[Begin Available records]

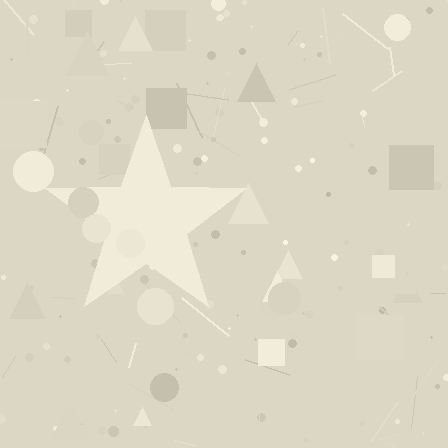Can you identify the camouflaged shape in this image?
The camouflaged shape is a star.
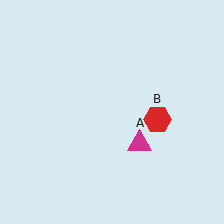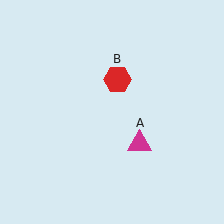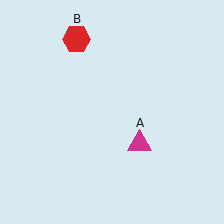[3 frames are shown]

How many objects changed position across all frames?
1 object changed position: red hexagon (object B).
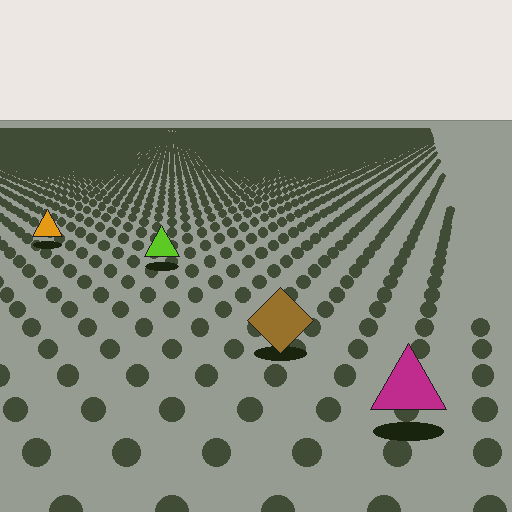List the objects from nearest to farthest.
From nearest to farthest: the magenta triangle, the brown diamond, the lime triangle, the orange triangle.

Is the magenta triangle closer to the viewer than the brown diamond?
Yes. The magenta triangle is closer — you can tell from the texture gradient: the ground texture is coarser near it.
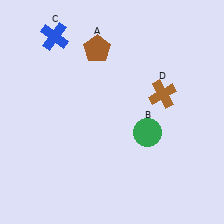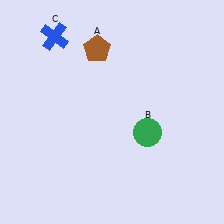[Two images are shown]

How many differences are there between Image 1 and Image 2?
There is 1 difference between the two images.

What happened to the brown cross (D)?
The brown cross (D) was removed in Image 2. It was in the top-right area of Image 1.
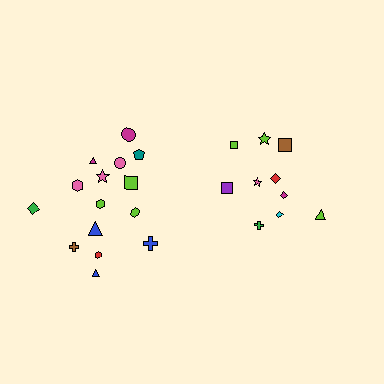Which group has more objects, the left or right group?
The left group.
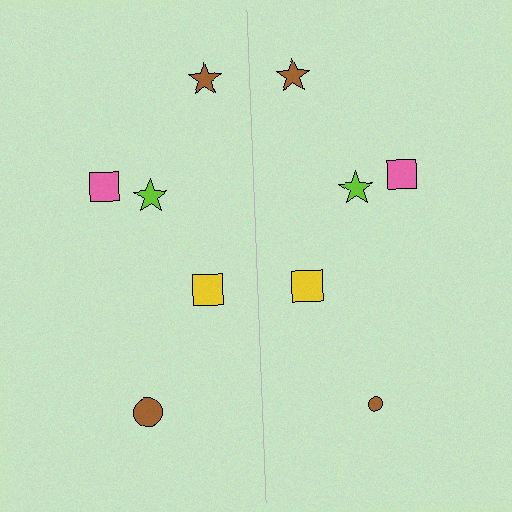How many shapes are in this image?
There are 10 shapes in this image.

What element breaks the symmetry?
The brown circle on the right side has a different size than its mirror counterpart.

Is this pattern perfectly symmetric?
No, the pattern is not perfectly symmetric. The brown circle on the right side has a different size than its mirror counterpart.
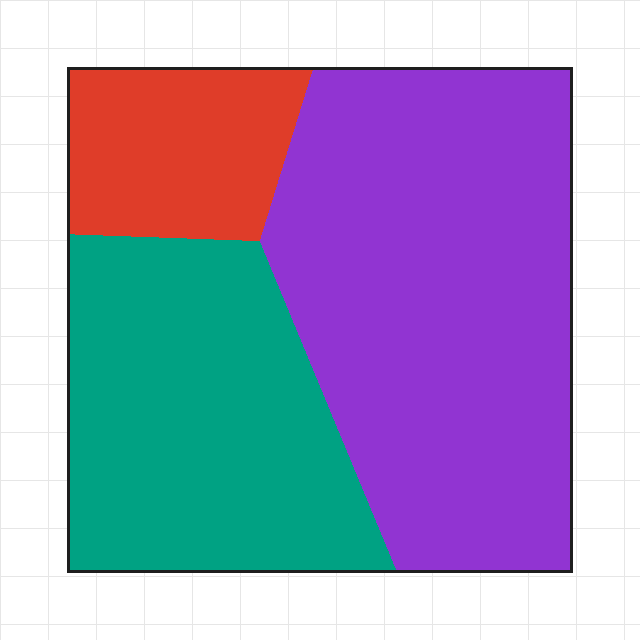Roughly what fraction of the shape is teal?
Teal takes up about one third (1/3) of the shape.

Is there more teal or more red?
Teal.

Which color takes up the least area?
Red, at roughly 15%.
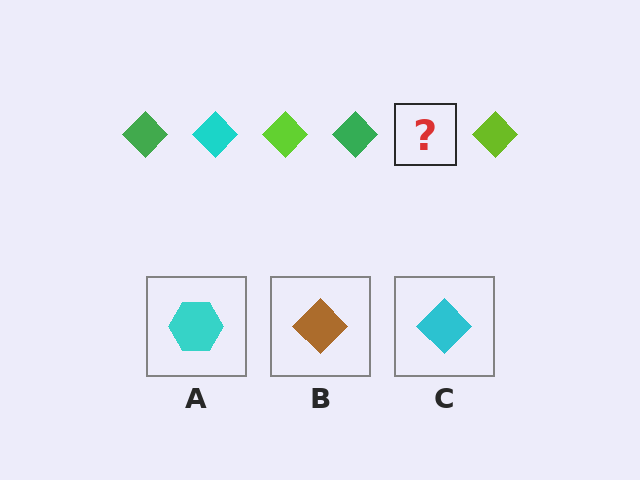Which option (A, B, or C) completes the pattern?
C.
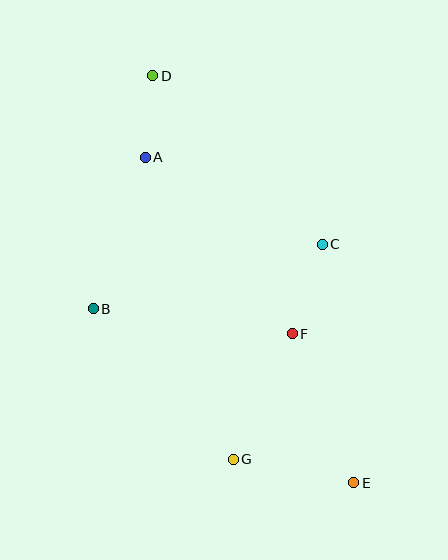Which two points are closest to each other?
Points A and D are closest to each other.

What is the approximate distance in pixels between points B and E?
The distance between B and E is approximately 313 pixels.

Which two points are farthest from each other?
Points D and E are farthest from each other.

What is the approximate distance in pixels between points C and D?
The distance between C and D is approximately 239 pixels.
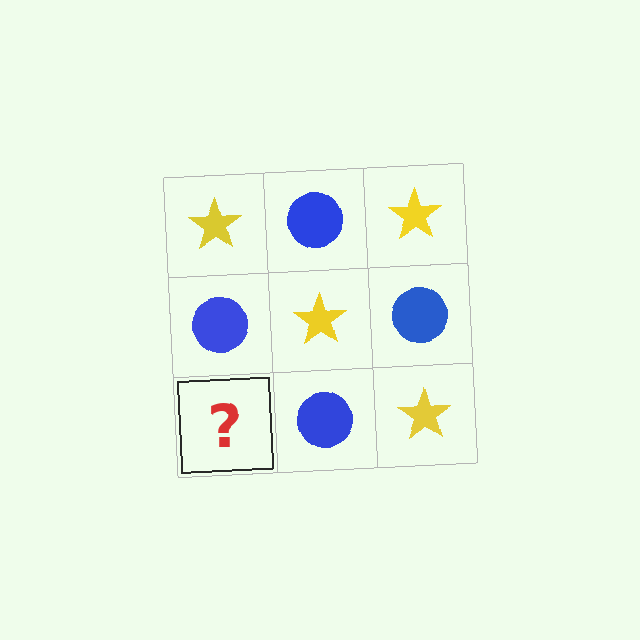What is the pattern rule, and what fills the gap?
The rule is that it alternates yellow star and blue circle in a checkerboard pattern. The gap should be filled with a yellow star.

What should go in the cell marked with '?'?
The missing cell should contain a yellow star.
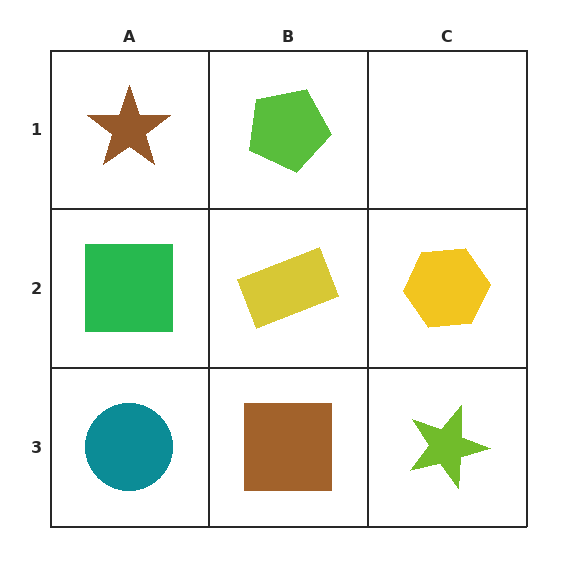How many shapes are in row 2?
3 shapes.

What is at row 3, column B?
A brown square.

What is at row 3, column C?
A lime star.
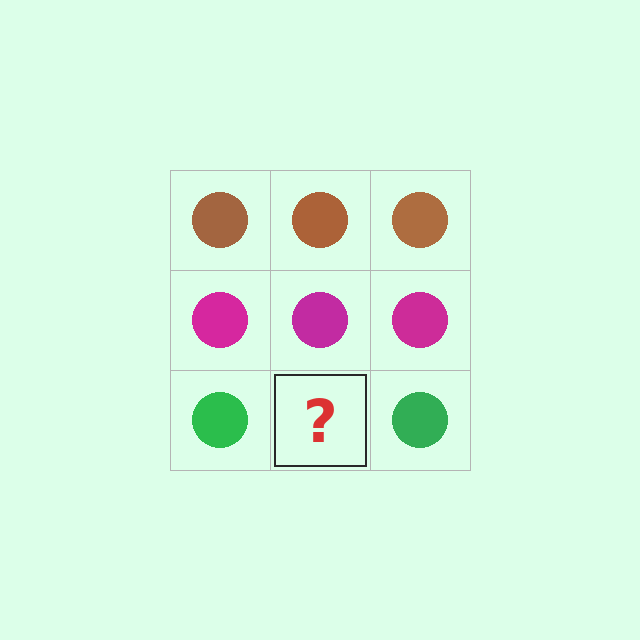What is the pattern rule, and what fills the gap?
The rule is that each row has a consistent color. The gap should be filled with a green circle.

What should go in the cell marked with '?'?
The missing cell should contain a green circle.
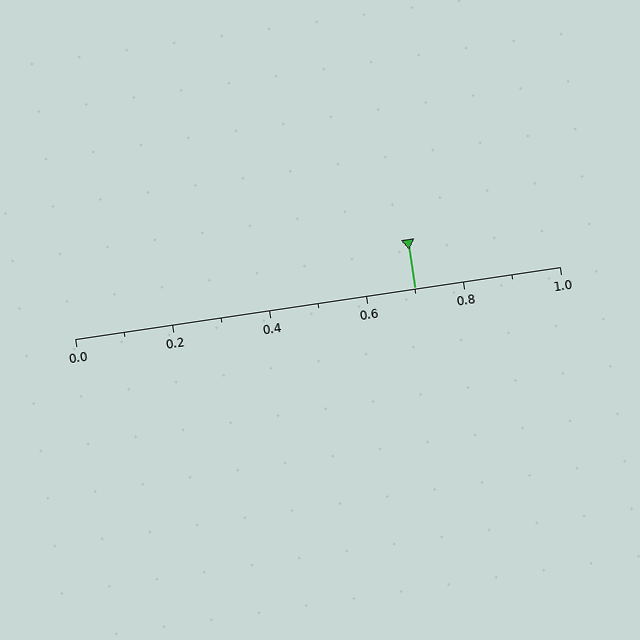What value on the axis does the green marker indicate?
The marker indicates approximately 0.7.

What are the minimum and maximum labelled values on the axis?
The axis runs from 0.0 to 1.0.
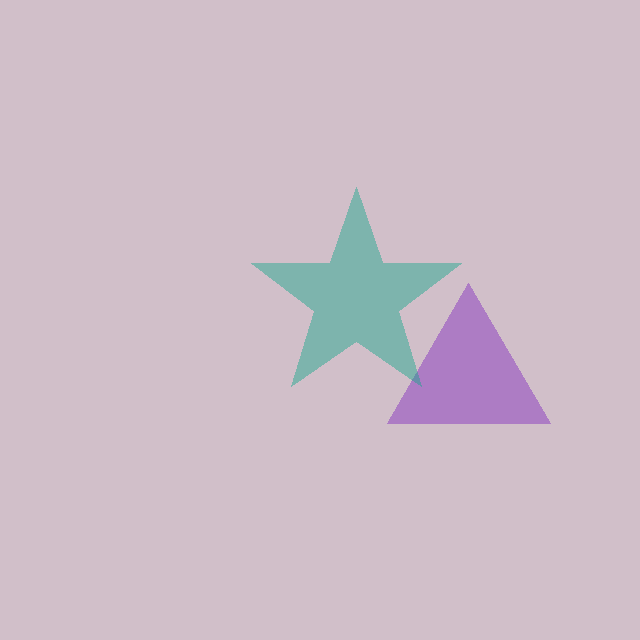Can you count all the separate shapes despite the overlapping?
Yes, there are 2 separate shapes.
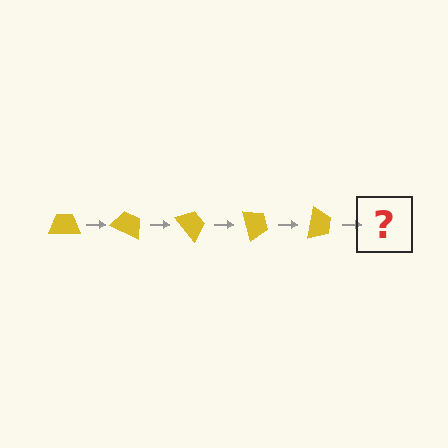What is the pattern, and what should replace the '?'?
The pattern is that the trapezoid rotates 25 degrees clockwise each step. The '?' should be a yellow trapezoid rotated 125 degrees clockwise.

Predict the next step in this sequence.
The next step is a yellow trapezoid rotated 125 degrees clockwise.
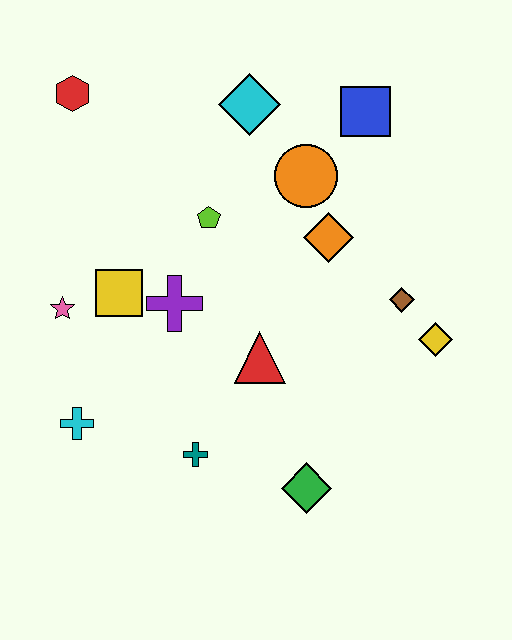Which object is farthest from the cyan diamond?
The green diamond is farthest from the cyan diamond.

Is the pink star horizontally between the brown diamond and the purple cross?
No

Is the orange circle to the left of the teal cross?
No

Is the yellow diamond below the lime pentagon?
Yes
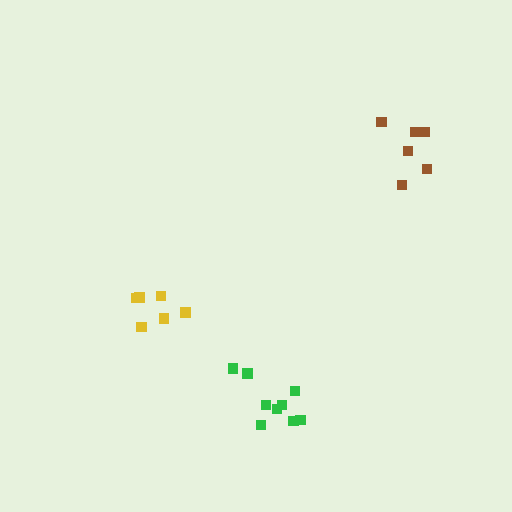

[End Available records]

**Instructions for the task**
Copy the material above exactly and drop the pictures.

**Answer to the problem**
Can you identify the camouflaged shape in this image?
The camouflaged shape is a star.
[3 frames are shown]

How many objects changed position across all frames?
1 object changed position: red hexagon (object B).
List the objects from nearest to farthest.
From nearest to farthest: the magenta triangle, the brown diamond, the lime triangle, the orange triangle.

Is the magenta triangle closer to the viewer than the brown diamond?
Yes. The magenta triangle is closer — you can tell from the texture gradient: the ground texture is coarser near it.
[Two images are shown]

How many differences are there between Image 1 and Image 2?
There is 1 difference between the two images.

What happened to the brown cross (D)?
The brown cross (D) was removed in Image 2. It was in the top-right area of Image 1.
Which group has more objects, the left or right group?
The left group.
How many shapes are in this image?
There are 10 shapes in this image.

What element breaks the symmetry?
The brown circle on the right side has a different size than its mirror counterpart.

Is this pattern perfectly symmetric?
No, the pattern is not perfectly symmetric. The brown circle on the right side has a different size than its mirror counterpart.
Roughly what fraction of the shape is teal?
Teal takes up about one third (1/3) of the shape.

Is there more teal or more red?
Teal.

Which color takes up the least area?
Red, at roughly 15%.
Which option (A, B, or C) completes the pattern?
C.
Which two points are closest to each other?
Points A and D are closest to each other.

What is the approximate distance in pixels between points B and E?
The distance between B and E is approximately 313 pixels.

Which two points are farthest from each other?
Points D and E are farthest from each other.

What is the approximate distance in pixels between points C and D?
The distance between C and D is approximately 239 pixels.
What is the pattern rule, and what fills the gap?
The rule is that it alternates yellow star and blue circle in a checkerboard pattern. The gap should be filled with a yellow star.

What should go in the cell marked with '?'?
The missing cell should contain a yellow star.
How many shapes are in row 2?
3 shapes.

What is at row 3, column B?
A brown square.

What is at row 3, column C?
A lime star.
What is the pattern rule, and what fills the gap?
The rule is that each row has a consistent color. The gap should be filled with a green circle.

What should go in the cell marked with '?'?
The missing cell should contain a green circle.
What value on the axis does the green marker indicate?
The marker indicates approximately 0.7.

What are the minimum and maximum labelled values on the axis?
The axis runs from 0.0 to 1.0.
Can you count all the separate shapes despite the overlapping?
Yes, there are 2 separate shapes.
What is the pattern, and what should replace the '?'?
The pattern is that the trapezoid rotates 25 degrees clockwise each step. The '?' should be a yellow trapezoid rotated 125 degrees clockwise.

Predict the next step in this sequence.
The next step is a yellow trapezoid rotated 125 degrees clockwise.
Which object is farthest from the cyan diamond?
The green diamond is farthest from the cyan diamond.

Is the pink star horizontally between the brown diamond and the purple cross?
No

Is the orange circle to the left of the teal cross?
No

Is the yellow diamond below the lime pentagon?
Yes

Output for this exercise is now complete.